Material to process:
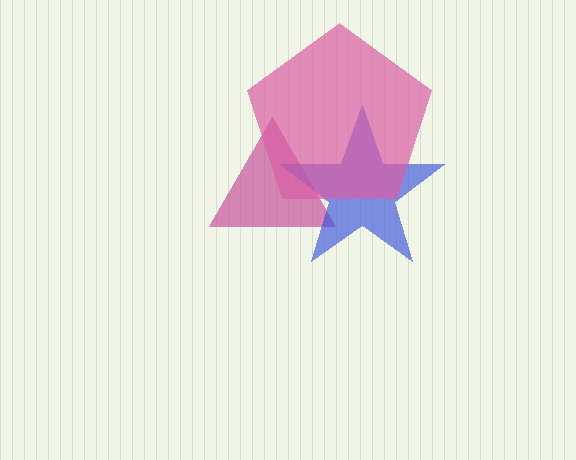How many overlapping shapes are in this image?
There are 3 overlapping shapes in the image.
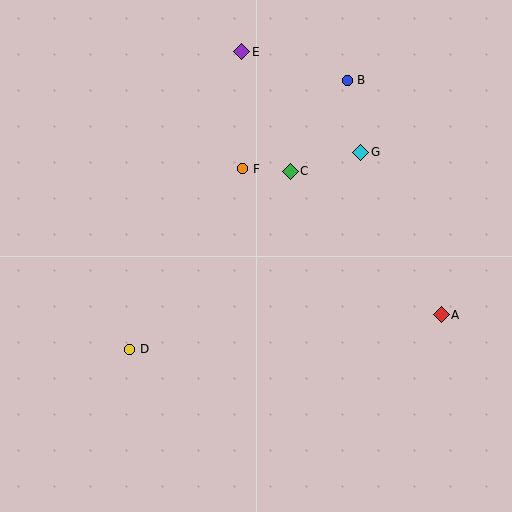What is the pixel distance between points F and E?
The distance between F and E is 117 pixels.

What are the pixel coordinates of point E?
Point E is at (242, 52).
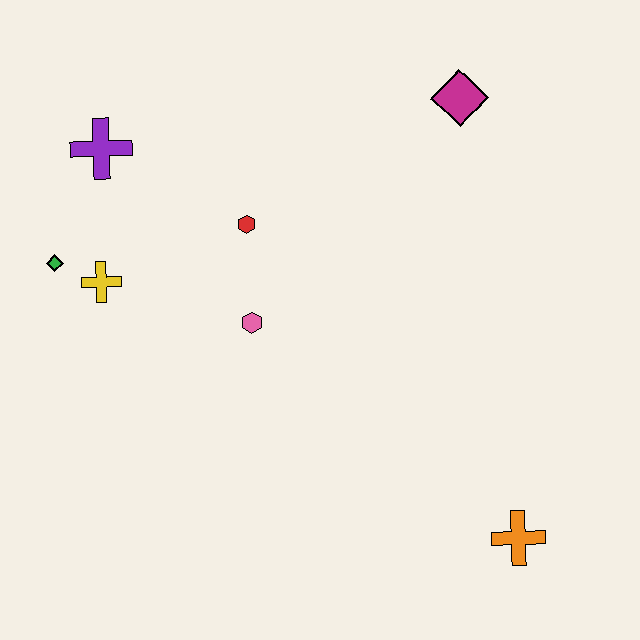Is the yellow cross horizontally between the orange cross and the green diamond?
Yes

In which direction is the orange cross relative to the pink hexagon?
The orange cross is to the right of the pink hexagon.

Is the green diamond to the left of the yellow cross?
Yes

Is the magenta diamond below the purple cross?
* * *
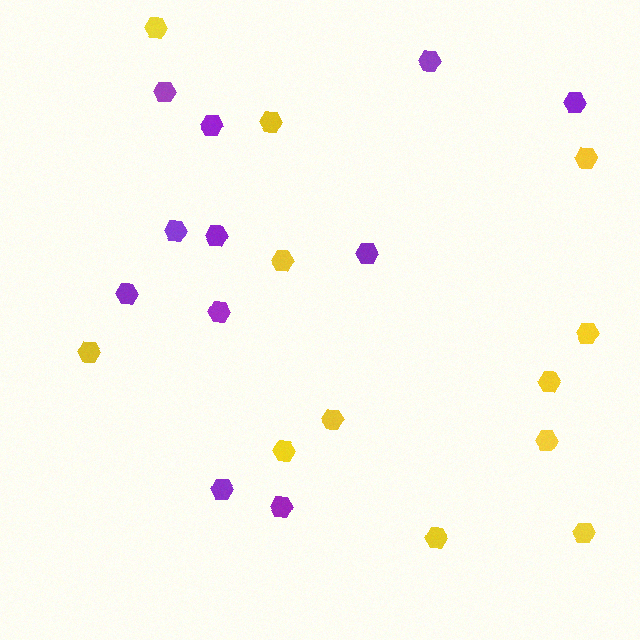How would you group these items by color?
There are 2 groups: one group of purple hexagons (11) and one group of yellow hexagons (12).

Job:
Retype precisely, and only, the span of lines that opens at the line containing "In which direction" and closes at the line containing "Is the magenta", both inclusive.

The result:
In which direction is the orange cross relative to the pink hexagon?
The orange cross is to the right of the pink hexagon.

Is the green diamond to the left of the yellow cross?
Yes

Is the magenta diamond below the purple cross?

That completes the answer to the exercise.